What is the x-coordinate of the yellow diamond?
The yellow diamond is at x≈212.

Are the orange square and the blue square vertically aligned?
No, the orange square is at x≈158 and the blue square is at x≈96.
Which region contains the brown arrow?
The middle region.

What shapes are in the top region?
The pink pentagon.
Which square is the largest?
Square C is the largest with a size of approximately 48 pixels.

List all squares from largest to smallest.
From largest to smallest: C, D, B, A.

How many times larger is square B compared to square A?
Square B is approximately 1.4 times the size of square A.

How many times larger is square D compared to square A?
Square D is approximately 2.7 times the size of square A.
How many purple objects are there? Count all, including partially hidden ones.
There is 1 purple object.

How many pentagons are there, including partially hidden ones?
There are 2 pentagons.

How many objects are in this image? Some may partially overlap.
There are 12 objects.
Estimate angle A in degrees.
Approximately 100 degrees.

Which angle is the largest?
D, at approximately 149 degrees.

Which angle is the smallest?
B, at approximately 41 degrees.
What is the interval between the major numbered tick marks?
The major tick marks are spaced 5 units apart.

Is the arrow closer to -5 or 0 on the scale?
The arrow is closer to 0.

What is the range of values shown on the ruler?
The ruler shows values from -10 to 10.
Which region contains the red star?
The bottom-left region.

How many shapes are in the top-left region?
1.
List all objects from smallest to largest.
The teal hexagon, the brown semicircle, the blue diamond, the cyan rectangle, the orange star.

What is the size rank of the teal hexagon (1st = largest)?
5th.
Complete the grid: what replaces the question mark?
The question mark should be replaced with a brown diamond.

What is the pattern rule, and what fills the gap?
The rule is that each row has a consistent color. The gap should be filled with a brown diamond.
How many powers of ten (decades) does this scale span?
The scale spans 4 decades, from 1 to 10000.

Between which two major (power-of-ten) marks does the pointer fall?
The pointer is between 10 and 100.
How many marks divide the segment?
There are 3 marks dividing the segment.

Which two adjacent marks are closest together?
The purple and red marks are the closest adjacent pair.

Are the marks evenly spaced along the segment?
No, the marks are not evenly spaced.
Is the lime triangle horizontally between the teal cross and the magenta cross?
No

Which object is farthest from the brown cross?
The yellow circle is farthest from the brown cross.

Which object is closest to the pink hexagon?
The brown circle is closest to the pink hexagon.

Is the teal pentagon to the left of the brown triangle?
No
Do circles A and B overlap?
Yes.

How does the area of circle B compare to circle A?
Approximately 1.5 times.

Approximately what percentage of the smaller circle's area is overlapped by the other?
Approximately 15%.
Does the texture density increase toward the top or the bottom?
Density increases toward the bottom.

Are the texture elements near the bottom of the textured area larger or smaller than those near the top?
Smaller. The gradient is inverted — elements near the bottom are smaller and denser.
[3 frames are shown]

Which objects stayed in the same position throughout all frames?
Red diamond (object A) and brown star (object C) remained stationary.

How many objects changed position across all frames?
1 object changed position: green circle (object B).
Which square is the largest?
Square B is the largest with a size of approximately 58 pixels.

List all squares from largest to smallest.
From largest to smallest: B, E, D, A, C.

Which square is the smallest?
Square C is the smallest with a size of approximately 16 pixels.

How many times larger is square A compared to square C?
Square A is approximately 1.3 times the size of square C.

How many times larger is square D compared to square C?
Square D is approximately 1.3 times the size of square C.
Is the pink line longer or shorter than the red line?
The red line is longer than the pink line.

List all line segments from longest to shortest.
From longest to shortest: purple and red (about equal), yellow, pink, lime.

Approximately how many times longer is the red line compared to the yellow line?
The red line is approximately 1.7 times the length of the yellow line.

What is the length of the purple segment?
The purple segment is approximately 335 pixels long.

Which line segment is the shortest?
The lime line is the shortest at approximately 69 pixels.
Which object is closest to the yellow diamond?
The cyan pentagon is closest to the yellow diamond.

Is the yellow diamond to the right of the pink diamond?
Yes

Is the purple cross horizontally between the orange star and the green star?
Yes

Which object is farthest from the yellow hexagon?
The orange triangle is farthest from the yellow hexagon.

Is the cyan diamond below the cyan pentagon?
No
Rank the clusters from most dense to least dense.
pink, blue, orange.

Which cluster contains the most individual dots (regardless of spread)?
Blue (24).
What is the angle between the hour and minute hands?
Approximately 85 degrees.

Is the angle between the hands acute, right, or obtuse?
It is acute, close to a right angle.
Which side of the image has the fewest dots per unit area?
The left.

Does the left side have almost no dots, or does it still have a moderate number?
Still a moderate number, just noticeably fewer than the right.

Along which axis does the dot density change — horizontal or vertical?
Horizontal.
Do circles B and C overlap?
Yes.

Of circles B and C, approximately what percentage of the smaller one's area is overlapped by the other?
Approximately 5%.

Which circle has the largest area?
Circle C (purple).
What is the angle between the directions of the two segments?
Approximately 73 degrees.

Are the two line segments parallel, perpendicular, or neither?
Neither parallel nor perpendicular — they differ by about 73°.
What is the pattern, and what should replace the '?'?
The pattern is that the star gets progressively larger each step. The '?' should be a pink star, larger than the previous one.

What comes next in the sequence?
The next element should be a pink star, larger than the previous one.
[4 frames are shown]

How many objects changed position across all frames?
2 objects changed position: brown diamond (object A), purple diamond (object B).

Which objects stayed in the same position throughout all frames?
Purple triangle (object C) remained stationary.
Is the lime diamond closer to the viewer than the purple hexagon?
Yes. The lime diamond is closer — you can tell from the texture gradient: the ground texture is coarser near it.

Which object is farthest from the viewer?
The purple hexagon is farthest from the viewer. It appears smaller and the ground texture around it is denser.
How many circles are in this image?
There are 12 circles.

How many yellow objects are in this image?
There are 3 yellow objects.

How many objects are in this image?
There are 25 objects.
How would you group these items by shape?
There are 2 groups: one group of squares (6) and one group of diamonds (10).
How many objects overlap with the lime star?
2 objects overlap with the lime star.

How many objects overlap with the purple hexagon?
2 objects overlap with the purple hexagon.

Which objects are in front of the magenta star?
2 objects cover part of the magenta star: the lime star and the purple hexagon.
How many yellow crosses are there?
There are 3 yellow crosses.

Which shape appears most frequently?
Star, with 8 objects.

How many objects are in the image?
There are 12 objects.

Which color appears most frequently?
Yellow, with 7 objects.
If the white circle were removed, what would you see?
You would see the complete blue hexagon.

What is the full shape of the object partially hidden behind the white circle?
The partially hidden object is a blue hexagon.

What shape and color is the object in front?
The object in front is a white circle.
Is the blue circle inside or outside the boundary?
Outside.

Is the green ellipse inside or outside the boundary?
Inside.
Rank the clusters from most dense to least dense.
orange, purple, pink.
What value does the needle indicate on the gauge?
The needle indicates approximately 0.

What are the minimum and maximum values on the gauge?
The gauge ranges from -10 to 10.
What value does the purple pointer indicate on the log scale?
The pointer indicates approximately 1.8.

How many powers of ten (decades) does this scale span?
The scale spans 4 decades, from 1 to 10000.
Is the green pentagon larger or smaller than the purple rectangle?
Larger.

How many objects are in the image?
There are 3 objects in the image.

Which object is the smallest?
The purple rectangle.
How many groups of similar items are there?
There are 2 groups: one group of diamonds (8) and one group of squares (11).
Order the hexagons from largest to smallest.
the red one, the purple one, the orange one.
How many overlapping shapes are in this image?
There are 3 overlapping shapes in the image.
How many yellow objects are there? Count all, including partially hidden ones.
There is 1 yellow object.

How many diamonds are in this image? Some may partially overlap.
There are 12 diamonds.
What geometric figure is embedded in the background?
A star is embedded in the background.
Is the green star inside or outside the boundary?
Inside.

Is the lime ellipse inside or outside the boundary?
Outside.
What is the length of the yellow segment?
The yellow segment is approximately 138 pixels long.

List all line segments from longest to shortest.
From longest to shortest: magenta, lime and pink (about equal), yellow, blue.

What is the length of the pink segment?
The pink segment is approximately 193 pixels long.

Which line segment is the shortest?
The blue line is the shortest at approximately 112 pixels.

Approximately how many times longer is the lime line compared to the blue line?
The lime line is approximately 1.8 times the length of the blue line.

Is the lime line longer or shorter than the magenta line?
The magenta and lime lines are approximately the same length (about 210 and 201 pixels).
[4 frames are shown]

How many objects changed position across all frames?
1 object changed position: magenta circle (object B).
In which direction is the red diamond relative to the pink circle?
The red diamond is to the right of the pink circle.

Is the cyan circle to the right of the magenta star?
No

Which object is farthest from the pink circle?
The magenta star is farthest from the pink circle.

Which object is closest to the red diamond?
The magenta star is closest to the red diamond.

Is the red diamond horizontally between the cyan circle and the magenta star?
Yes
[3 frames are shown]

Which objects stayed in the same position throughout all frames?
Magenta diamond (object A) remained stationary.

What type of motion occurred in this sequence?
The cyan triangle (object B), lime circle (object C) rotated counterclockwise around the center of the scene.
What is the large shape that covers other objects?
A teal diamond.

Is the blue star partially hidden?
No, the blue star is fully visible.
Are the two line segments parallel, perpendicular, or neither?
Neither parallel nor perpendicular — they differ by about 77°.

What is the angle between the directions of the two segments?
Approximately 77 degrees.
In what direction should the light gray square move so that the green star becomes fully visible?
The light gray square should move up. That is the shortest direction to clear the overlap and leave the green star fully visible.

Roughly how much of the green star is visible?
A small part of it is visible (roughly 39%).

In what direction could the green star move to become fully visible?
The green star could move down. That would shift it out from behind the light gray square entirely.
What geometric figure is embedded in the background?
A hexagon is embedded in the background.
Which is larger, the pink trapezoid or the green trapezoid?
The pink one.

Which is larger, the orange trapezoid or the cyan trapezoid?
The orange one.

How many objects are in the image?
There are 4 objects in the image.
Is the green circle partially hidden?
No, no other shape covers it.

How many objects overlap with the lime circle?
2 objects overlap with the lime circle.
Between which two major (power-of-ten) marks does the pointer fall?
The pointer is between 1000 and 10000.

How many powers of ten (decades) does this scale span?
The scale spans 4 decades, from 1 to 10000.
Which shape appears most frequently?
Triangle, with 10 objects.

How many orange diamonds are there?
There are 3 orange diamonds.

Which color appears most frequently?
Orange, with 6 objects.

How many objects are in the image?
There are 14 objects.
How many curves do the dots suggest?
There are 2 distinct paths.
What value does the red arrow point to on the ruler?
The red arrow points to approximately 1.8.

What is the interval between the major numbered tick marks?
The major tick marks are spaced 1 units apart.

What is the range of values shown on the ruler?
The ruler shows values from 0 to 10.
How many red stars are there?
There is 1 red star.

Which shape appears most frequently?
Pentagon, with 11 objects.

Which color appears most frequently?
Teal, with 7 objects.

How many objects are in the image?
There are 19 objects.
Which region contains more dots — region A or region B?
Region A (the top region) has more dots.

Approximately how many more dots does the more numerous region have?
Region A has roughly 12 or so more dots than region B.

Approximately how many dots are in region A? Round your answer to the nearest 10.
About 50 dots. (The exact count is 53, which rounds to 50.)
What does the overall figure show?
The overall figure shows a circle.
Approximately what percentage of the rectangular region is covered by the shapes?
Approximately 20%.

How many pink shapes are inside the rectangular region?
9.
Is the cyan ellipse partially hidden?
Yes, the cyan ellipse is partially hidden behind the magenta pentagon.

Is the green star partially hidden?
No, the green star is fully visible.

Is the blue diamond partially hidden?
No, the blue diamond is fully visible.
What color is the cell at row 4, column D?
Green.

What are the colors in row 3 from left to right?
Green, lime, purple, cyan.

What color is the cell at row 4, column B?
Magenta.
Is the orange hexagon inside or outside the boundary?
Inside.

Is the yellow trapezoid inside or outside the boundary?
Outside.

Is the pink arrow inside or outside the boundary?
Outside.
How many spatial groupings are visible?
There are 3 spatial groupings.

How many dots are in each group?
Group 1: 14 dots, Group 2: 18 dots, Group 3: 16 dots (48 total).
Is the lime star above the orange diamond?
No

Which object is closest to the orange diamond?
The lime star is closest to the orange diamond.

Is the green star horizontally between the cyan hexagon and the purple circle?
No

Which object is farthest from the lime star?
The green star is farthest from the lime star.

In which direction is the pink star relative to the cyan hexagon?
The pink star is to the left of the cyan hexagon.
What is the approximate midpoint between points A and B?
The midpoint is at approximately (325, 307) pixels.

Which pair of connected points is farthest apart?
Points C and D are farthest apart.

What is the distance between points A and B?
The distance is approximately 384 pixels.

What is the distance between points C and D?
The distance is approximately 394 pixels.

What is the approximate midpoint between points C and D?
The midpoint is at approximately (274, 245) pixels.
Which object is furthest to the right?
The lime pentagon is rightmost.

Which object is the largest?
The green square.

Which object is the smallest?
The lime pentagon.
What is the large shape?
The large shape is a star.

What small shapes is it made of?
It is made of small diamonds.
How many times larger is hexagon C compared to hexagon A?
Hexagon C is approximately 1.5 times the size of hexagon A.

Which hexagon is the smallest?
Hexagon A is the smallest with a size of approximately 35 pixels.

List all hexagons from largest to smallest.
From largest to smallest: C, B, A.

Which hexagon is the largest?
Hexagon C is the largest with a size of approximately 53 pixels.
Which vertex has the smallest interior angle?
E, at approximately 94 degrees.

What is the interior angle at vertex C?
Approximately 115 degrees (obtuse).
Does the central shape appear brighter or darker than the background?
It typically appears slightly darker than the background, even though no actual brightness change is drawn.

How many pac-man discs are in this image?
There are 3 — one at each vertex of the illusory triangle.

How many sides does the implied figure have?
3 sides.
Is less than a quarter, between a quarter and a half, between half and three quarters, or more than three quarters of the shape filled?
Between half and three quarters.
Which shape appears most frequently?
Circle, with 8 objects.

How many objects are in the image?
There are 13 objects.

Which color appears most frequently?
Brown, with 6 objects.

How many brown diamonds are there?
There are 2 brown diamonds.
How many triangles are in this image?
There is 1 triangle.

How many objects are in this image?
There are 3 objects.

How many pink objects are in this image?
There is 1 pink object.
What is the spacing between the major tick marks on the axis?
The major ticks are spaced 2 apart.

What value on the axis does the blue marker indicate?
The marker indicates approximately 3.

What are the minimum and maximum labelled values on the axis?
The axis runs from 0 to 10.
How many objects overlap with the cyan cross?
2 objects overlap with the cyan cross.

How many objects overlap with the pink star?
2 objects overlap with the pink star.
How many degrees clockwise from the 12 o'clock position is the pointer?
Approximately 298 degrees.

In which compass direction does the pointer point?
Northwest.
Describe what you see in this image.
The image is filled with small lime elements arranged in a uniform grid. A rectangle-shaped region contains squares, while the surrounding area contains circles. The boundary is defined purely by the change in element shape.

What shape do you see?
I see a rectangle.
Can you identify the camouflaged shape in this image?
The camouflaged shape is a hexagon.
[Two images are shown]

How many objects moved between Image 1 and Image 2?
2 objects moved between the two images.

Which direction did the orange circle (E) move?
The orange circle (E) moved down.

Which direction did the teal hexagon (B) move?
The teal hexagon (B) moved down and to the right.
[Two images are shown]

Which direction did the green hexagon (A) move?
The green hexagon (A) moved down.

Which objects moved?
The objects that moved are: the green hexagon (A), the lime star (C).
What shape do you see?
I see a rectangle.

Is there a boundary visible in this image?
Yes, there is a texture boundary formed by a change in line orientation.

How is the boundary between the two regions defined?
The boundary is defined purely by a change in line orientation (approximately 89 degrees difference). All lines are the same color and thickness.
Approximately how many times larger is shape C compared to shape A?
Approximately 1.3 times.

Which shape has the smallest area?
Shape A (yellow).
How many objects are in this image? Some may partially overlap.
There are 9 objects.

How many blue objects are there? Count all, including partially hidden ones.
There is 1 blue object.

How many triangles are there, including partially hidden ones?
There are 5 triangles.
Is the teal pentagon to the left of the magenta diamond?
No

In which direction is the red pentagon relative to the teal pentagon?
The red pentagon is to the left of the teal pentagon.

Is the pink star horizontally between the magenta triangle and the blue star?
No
--------------------------------------------------
What is asked
Copy exactly the line containing "Is there a boundary visible in this image?" and every line after it, ending with the last line of the records above.

Response to the exercise
Is there a boundary visible in this image?
Yes, there is a texture boundary formed by a change in line orientation.

How is the boundary between the two regions defined?
The boundary is defined purely by a change in line orientation (approximately 89 degrees difference). All lines are the same color and thickness.
Approximately how many times larger is shape C compared to shape A?
Approximately 1.3 times.

Which shape has the smallest area?
Shape A (yellow).
How many objects are in this image? Some may partially overlap.
There are 9 objects.

How many blue objects are there? Count all, including partially hidden ones.
There is 1 blue object.

How many triangles are there, including partially hidden ones?
There are 5 triangles.
Is the teal pentagon to the left of the magenta diamond?
No

In which direction is the red pentagon relative to the teal pentagon?
The red pentagon is to the left of the teal pentagon.

Is the pink star horizontally between the magenta triangle and the blue star?
No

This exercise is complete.